▶ **Dataset items**

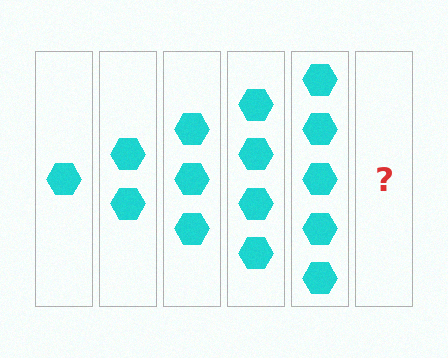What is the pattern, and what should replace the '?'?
The pattern is that each step adds one more hexagon. The '?' should be 6 hexagons.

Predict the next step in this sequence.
The next step is 6 hexagons.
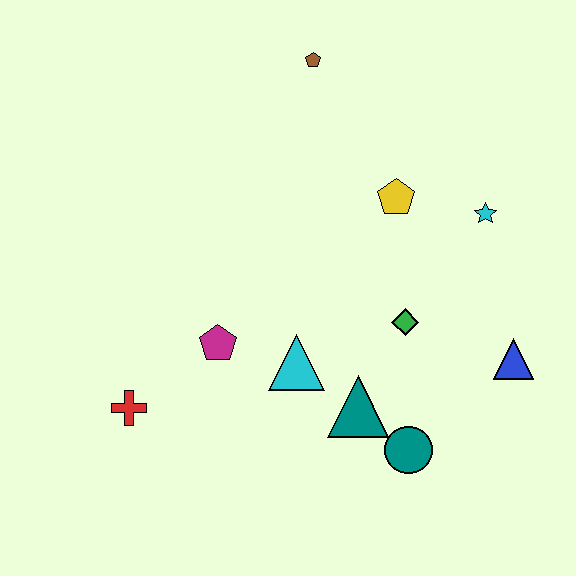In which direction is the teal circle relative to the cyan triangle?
The teal circle is to the right of the cyan triangle.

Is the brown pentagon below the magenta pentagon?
No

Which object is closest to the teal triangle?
The teal circle is closest to the teal triangle.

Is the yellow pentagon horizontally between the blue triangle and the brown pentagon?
Yes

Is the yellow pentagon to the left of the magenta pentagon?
No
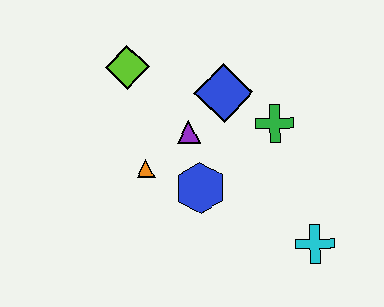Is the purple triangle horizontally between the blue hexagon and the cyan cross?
No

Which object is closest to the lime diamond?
The purple triangle is closest to the lime diamond.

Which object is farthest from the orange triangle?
The cyan cross is farthest from the orange triangle.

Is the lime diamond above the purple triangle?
Yes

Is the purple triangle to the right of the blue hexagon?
No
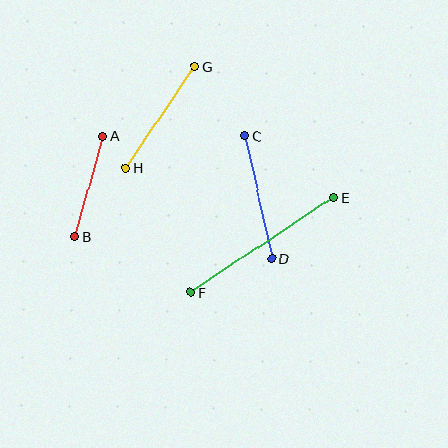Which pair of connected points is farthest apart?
Points E and F are farthest apart.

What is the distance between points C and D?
The distance is approximately 125 pixels.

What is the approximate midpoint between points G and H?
The midpoint is at approximately (160, 117) pixels.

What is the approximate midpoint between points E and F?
The midpoint is at approximately (262, 245) pixels.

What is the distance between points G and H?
The distance is approximately 123 pixels.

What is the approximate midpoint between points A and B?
The midpoint is at approximately (89, 187) pixels.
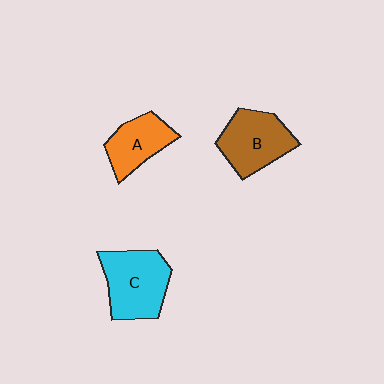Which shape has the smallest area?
Shape A (orange).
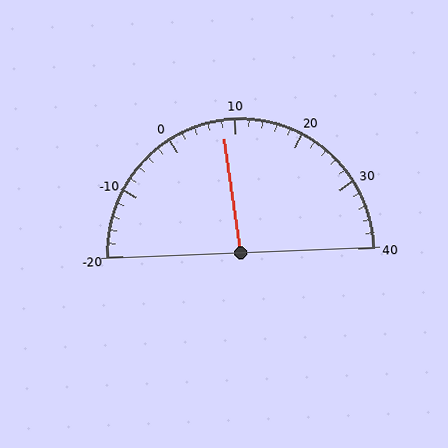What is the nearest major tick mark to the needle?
The nearest major tick mark is 10.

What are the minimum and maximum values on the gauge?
The gauge ranges from -20 to 40.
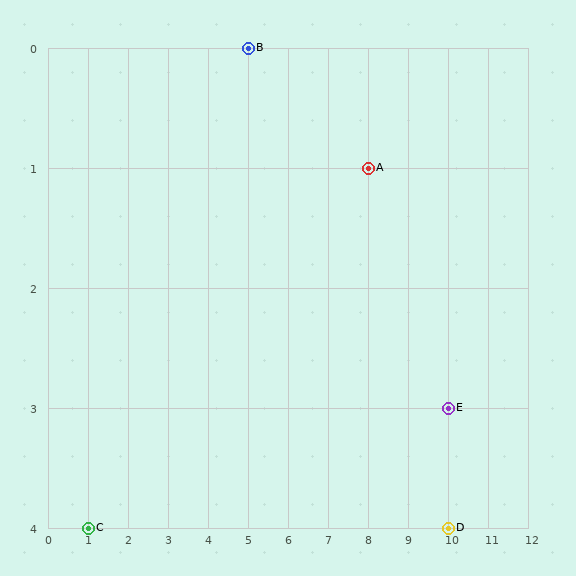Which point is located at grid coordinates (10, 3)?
Point E is at (10, 3).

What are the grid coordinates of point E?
Point E is at grid coordinates (10, 3).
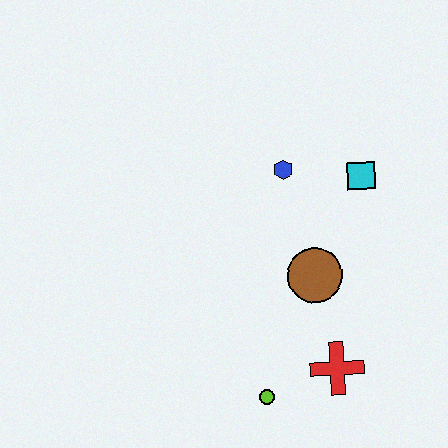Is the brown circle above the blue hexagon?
No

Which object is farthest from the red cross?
The blue hexagon is farthest from the red cross.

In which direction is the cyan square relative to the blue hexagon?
The cyan square is to the right of the blue hexagon.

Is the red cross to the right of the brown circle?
Yes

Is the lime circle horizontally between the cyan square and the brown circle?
No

▶ **Exercise**
Write out exactly the lines from the one that contains "What are the grid coordinates of point E?" through the last line of the data above, both included. Leave every picture out.

▶ **Reply**
What are the grid coordinates of point E?
Point E is at grid coordinates (10, 3).
Is the brown circle above the blue hexagon?
No

Which object is farthest from the red cross?
The blue hexagon is farthest from the red cross.

In which direction is the cyan square relative to the blue hexagon?
The cyan square is to the right of the blue hexagon.

Is the red cross to the right of the brown circle?
Yes

Is the lime circle horizontally between the cyan square and the brown circle?
No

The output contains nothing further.